» What you have to do:
Pictures do not belong in the copy; quote every entry below exactly.

Records contained in a dataset
Content starts

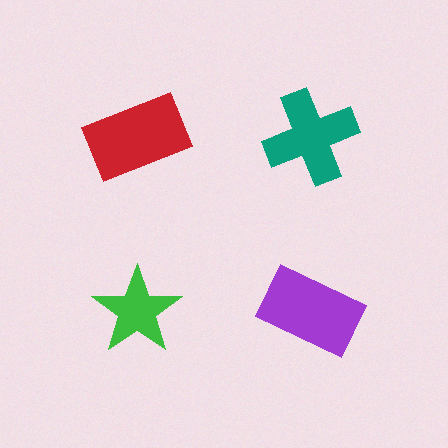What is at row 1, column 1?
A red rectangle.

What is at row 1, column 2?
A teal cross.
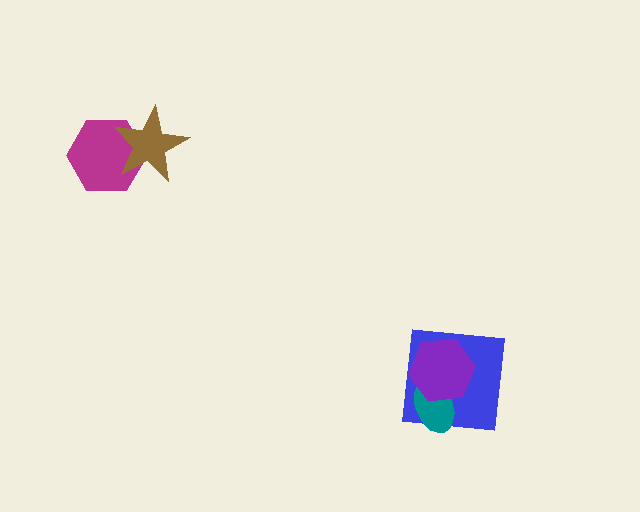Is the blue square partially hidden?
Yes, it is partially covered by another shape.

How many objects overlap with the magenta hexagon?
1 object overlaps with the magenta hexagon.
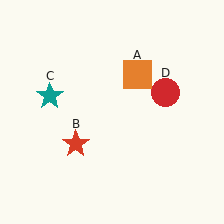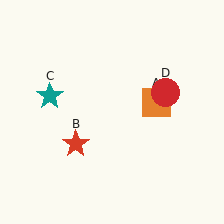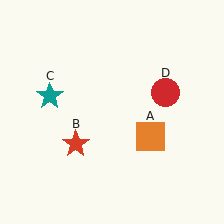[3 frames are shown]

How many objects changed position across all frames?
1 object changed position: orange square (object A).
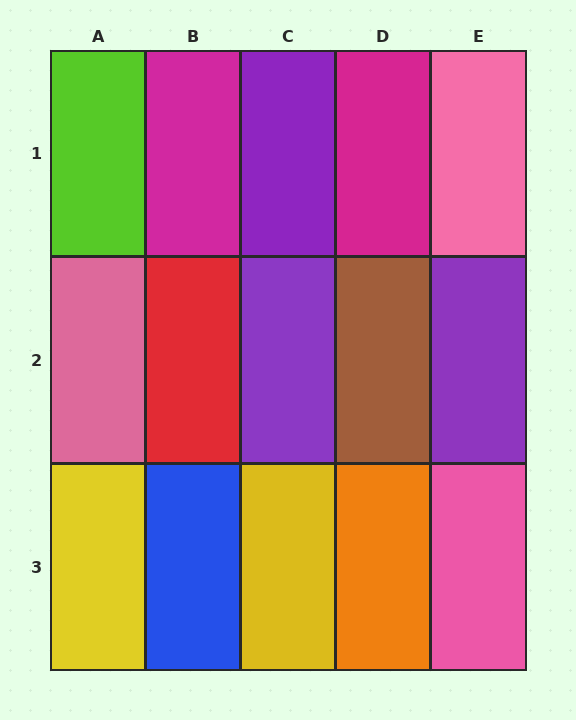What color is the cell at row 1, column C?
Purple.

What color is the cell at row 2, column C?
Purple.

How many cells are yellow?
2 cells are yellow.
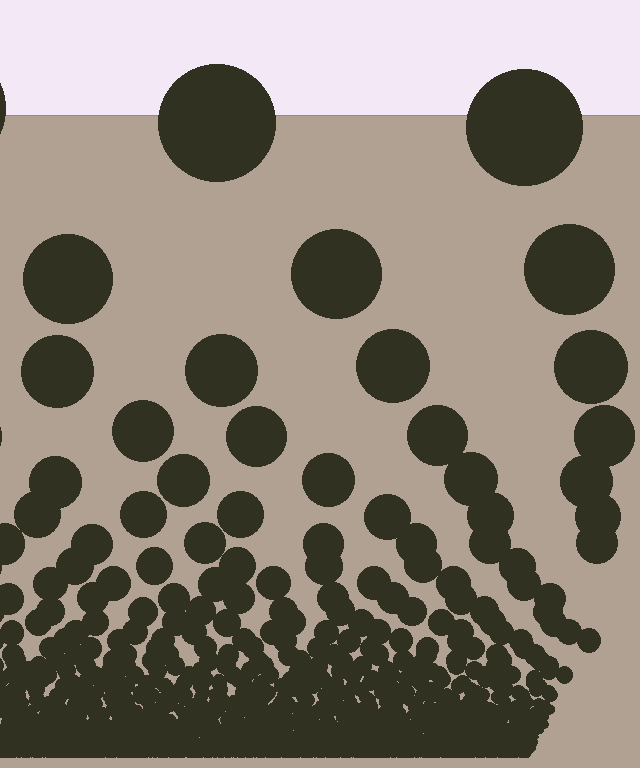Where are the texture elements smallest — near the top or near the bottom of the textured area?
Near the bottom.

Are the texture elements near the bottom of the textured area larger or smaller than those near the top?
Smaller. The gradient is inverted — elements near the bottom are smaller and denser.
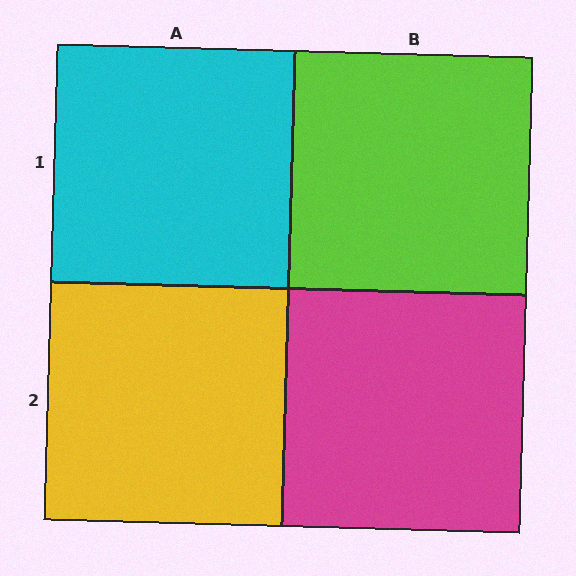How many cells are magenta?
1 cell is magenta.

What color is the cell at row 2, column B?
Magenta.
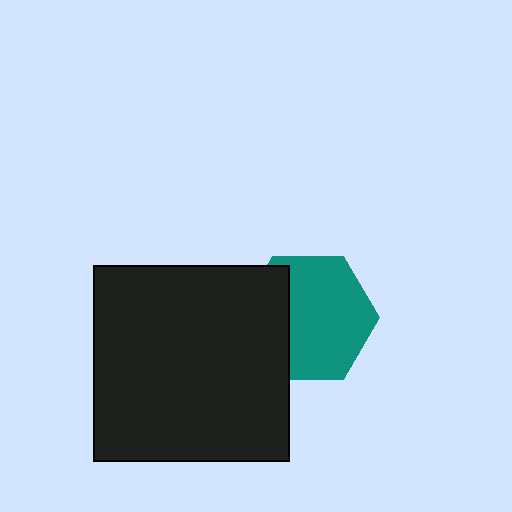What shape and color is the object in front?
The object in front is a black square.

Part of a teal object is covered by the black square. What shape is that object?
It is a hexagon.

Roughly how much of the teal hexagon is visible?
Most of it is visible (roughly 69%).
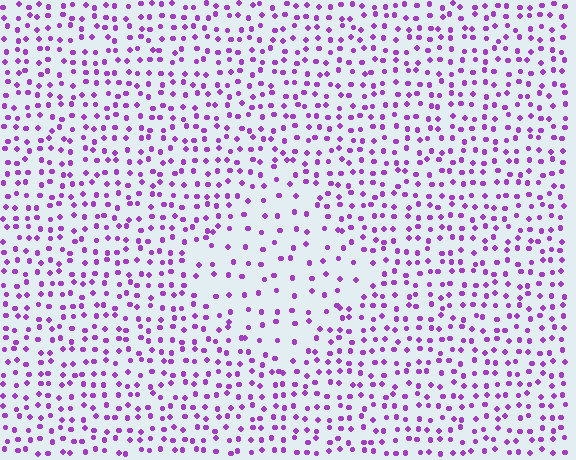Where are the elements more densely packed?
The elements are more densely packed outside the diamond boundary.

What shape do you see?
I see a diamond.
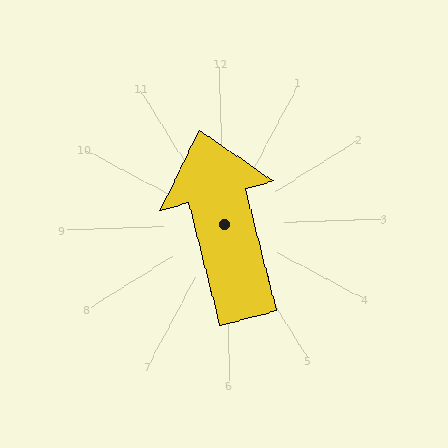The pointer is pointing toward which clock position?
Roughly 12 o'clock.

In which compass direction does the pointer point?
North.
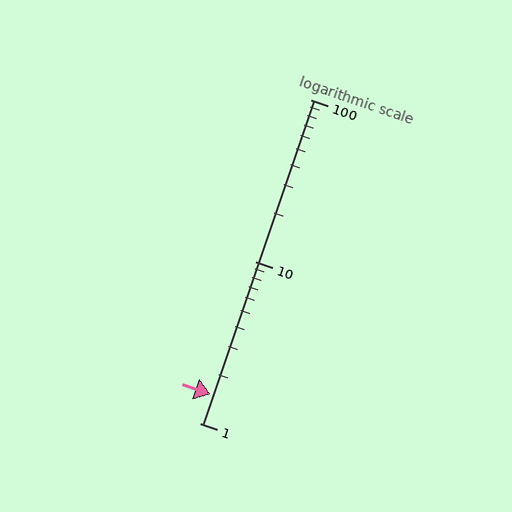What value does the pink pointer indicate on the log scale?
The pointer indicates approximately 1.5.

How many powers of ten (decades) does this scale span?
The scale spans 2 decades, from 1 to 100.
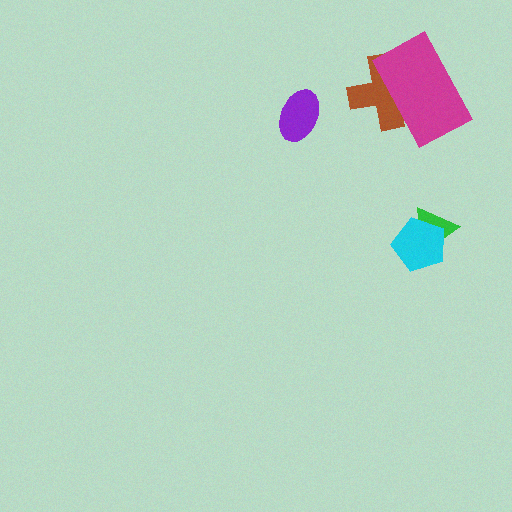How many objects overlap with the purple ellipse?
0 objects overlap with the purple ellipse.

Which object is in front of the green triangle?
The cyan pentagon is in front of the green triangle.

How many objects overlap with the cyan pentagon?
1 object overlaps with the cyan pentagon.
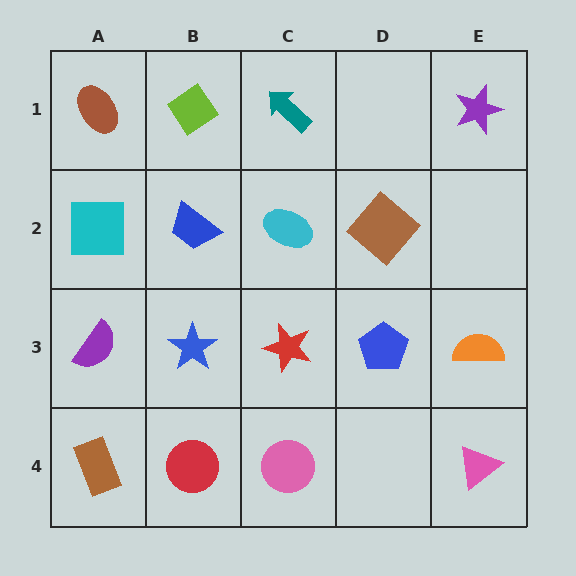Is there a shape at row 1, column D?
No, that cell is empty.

Content ends

» Written reply:
What is at row 1, column 1?
A red rectangle.

What is at row 1, column 2?
A teal cross.
Is the blue square partially hidden?
Yes, it is partially covered by another shape.

How many objects overlap with the magenta hexagon?
1 object overlaps with the magenta hexagon.
[3 frames are shown]

How many objects changed position across all frames?
1 object changed position: orange square (object A).
What color is the cell at row 1, column C?
Purple.

What color is the cell at row 2, column C?
Purple.

How many cells are yellow?
2 cells are yellow.
Where are the texture elements smallest — near the top or near the bottom of the textured area?
Near the bottom.

Are the texture elements near the bottom of the textured area larger or smaller than those near the top?
Smaller. The gradient is inverted — elements near the bottom are smaller and denser.
How many cells are magenta?
1 cell is magenta.

What color is the cell at row 2, column B?
Magenta.
What shape and color is the object in front?
The object in front is a black square.

Part of a teal object is covered by the black square. What shape is that object?
It is a hexagon.

Roughly how much of the teal hexagon is visible?
Most of it is visible (roughly 69%).
Where are the elements more densely packed?
The elements are more densely packed outside the diamond boundary.

What shape do you see?
I see a diamond.
The pointer is pointing toward which clock position?
Roughly 12 o'clock.

In which compass direction does the pointer point?
North.
What value does the pink pointer indicate on the log scale?
The pointer indicates approximately 1.5.

How many powers of ten (decades) does this scale span?
The scale spans 2 decades, from 1 to 100.
How many objects overlap with the purple ellipse?
0 objects overlap with the purple ellipse.

Which object is in front of the green triangle?
The cyan pentagon is in front of the green triangle.

How many objects overlap with the cyan pentagon?
1 object overlaps with the cyan pentagon.
Is there a shape at row 1, column D?
No, that cell is empty.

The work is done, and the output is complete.